• [Work to do]: Locate the line that contains "What is at row 3, column D?". Retype it and every line after it to the end of the records, exactly, but not the pictures.

◇ ◇ ◇ ◇ ◇ ◇ ◇

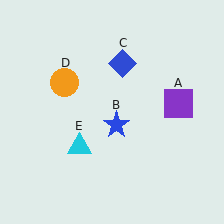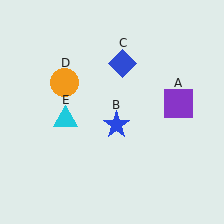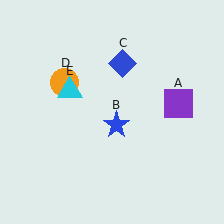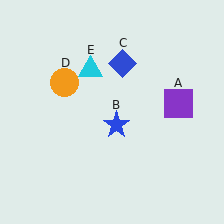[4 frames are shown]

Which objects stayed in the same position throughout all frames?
Purple square (object A) and blue star (object B) and blue diamond (object C) and orange circle (object D) remained stationary.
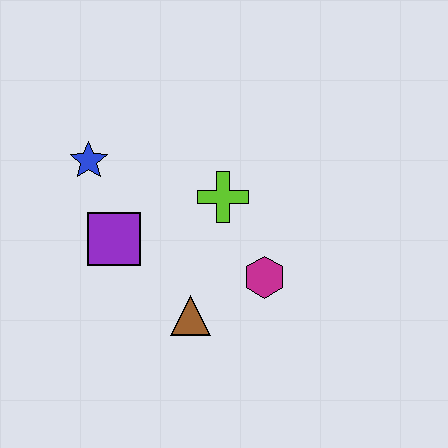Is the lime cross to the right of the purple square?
Yes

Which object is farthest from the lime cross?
The blue star is farthest from the lime cross.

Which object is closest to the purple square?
The blue star is closest to the purple square.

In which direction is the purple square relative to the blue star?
The purple square is below the blue star.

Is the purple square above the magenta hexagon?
Yes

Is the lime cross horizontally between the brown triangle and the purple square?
No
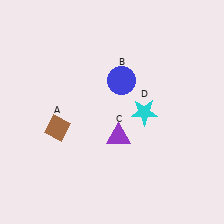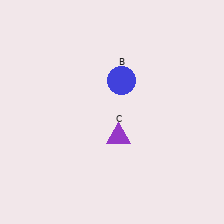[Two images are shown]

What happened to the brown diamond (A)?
The brown diamond (A) was removed in Image 2. It was in the bottom-left area of Image 1.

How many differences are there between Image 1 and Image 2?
There are 2 differences between the two images.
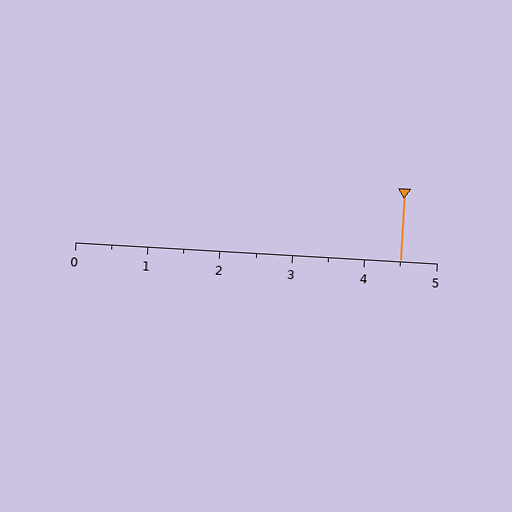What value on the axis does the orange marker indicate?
The marker indicates approximately 4.5.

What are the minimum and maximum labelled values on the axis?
The axis runs from 0 to 5.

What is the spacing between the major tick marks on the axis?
The major ticks are spaced 1 apart.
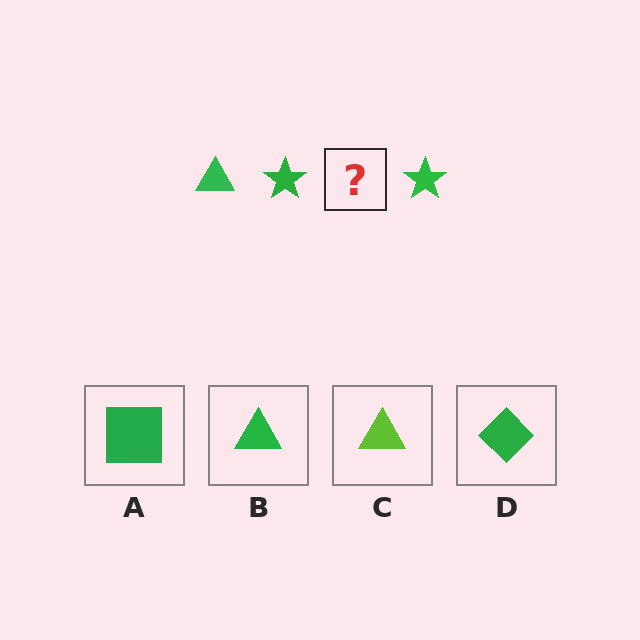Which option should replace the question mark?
Option B.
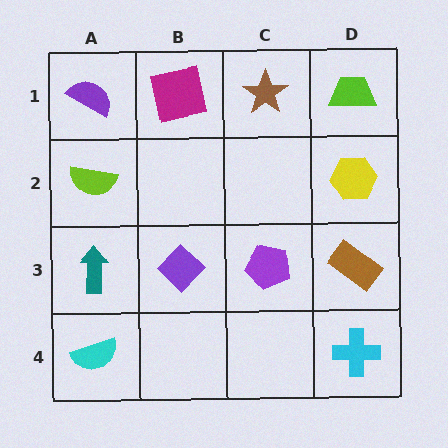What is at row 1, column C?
A brown star.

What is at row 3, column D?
A brown rectangle.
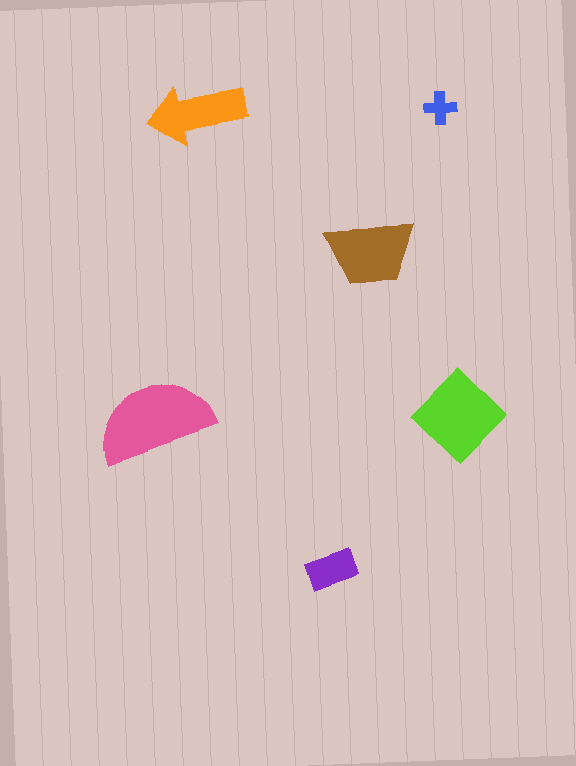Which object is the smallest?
The blue cross.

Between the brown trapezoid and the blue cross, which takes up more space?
The brown trapezoid.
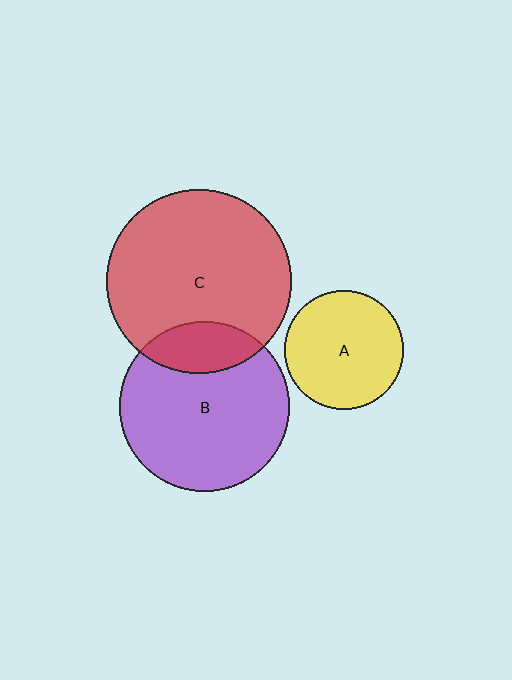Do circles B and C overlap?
Yes.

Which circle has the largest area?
Circle C (red).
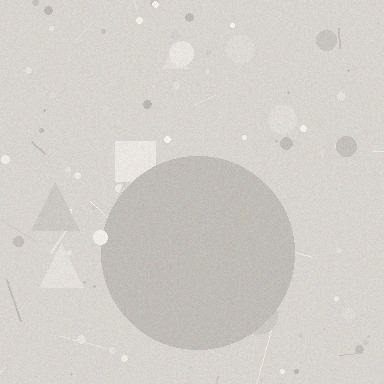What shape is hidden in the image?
A circle is hidden in the image.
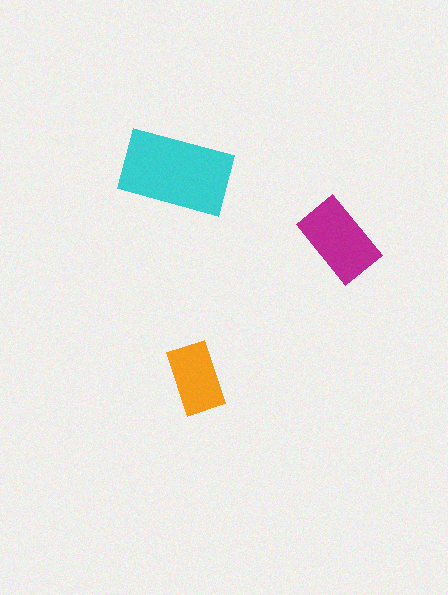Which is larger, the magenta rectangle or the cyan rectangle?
The cyan one.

◇ ◇ ◇ ◇ ◇ ◇ ◇

• [The response]:
What is at row 3, column D?
A brown rectangle.
Which object is the smallest?
The blue cross.

Between the brown trapezoid and the blue cross, which takes up more space?
The brown trapezoid.
Do circles B and C overlap?
Yes.

Which circle has the largest area?
Circle C (red).
What shape is hidden in the image?
A circle is hidden in the image.
Which is larger, the magenta rectangle or the cyan rectangle?
The cyan one.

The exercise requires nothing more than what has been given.